RECORD EXTRACTS =
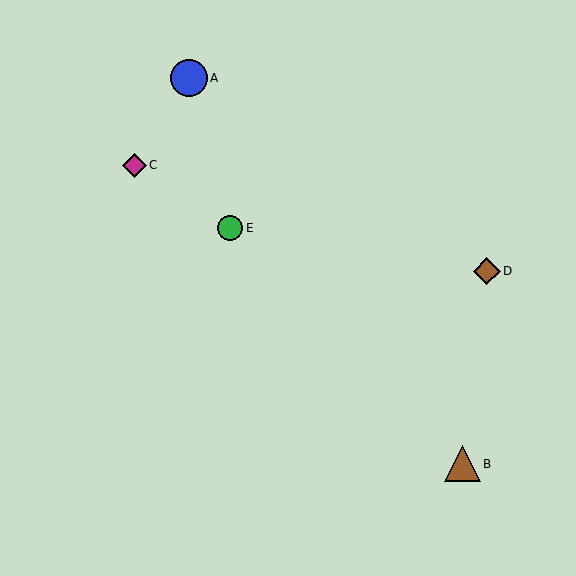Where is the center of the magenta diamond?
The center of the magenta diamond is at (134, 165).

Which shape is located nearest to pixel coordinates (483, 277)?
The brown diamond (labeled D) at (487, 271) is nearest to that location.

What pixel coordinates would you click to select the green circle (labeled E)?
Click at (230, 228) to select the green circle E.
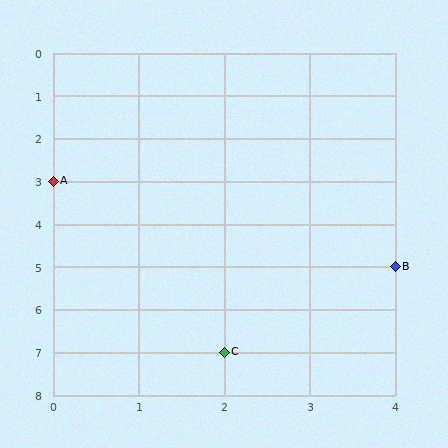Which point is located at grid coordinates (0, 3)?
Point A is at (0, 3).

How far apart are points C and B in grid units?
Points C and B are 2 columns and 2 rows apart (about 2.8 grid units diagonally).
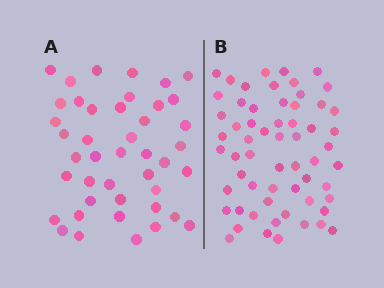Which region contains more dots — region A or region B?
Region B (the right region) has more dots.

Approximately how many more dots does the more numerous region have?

EXERCISE TASK =
The records above are to be reproduced exactly; the pictures are to be left out.

TASK RESPONSE =
Where is the center of the magenta diamond?
The center of the magenta diamond is at (134, 165).

Which shape is located nearest to pixel coordinates (483, 277)?
The brown diamond (labeled D) at (487, 271) is nearest to that location.

What pixel coordinates would you click to select the green circle (labeled E)?
Click at (230, 228) to select the green circle E.
Which point is located at grid coordinates (0, 3)?
Point A is at (0, 3).

How far apart are points C and B in grid units?
Points C and B are 2 columns and 2 rows apart (about 2.8 grid units diagonally).
Which region contains more dots — region A or region B?
Region B (the right region) has more dots.

Approximately how many more dots does the more numerous region have?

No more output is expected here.